Every record below should be transcribed exactly. Omit the images.
══ Supplied records ══
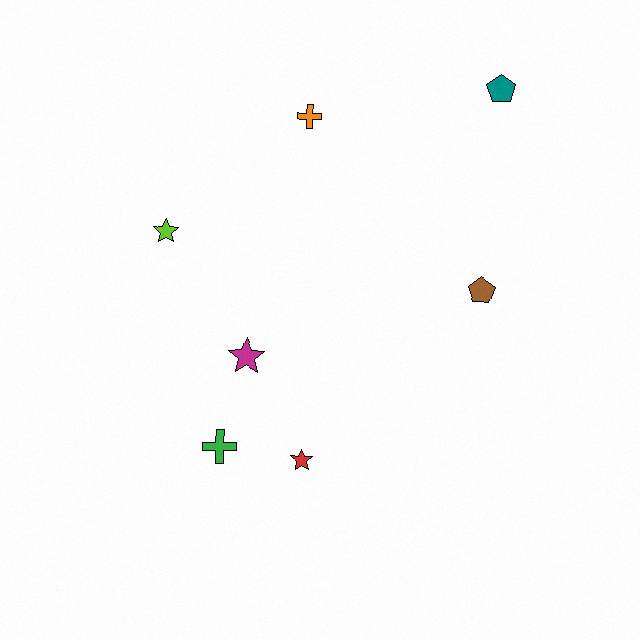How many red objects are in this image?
There is 1 red object.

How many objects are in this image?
There are 7 objects.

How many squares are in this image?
There are no squares.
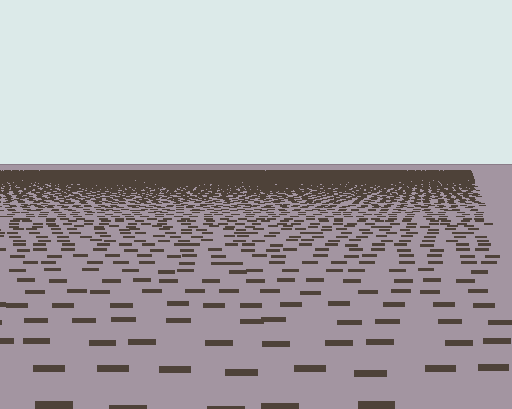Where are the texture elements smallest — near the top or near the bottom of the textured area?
Near the top.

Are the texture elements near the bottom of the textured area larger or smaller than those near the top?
Larger. Near the bottom, elements are closer to the viewer and appear at a bigger on-screen size.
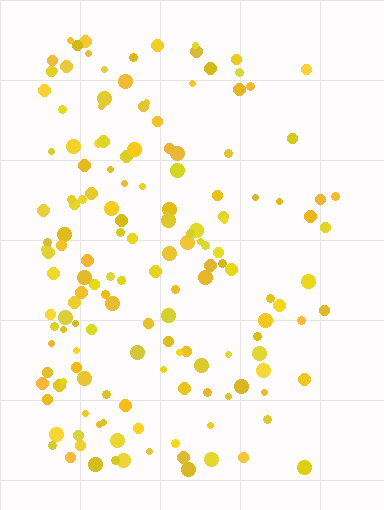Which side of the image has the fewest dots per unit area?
The right.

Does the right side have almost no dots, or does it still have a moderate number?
Still a moderate number, just noticeably fewer than the left.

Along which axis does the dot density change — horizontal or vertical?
Horizontal.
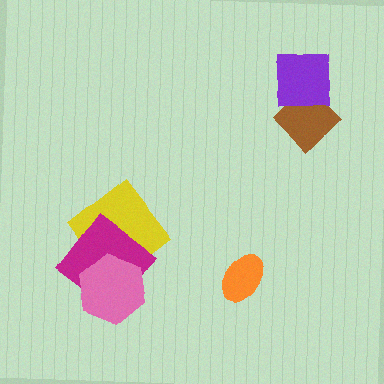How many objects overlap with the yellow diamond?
2 objects overlap with the yellow diamond.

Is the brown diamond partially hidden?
Yes, it is partially covered by another shape.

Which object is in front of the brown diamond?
The purple square is in front of the brown diamond.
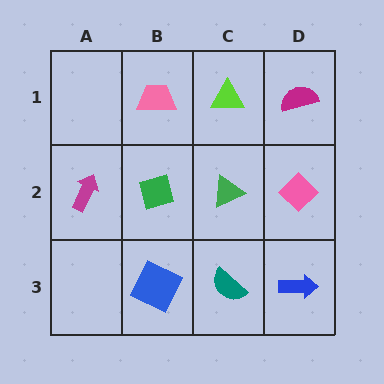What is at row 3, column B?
A blue square.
═══
Reply to the task:
How many red objects are in this image?
There is 1 red object.

How many objects are in this image?
There are 7 objects.

How many squares are in this image?
There are no squares.
Where are the texture elements smallest — near the top or near the bottom of the textured area?
Near the top.

Are the texture elements near the bottom of the textured area larger or smaller than those near the top?
Larger. Near the bottom, elements are closer to the viewer and appear at a bigger on-screen size.
Which side of the image has the fewest dots per unit area?
The right.

Does the right side have almost no dots, or does it still have a moderate number?
Still a moderate number, just noticeably fewer than the left.

Along which axis does the dot density change — horizontal or vertical?
Horizontal.
How many objects overlap with the yellow diamond?
2 objects overlap with the yellow diamond.

Is the brown diamond partially hidden?
Yes, it is partially covered by another shape.

Which object is in front of the brown diamond?
The purple square is in front of the brown diamond.
What is at row 3, column B?
A blue square.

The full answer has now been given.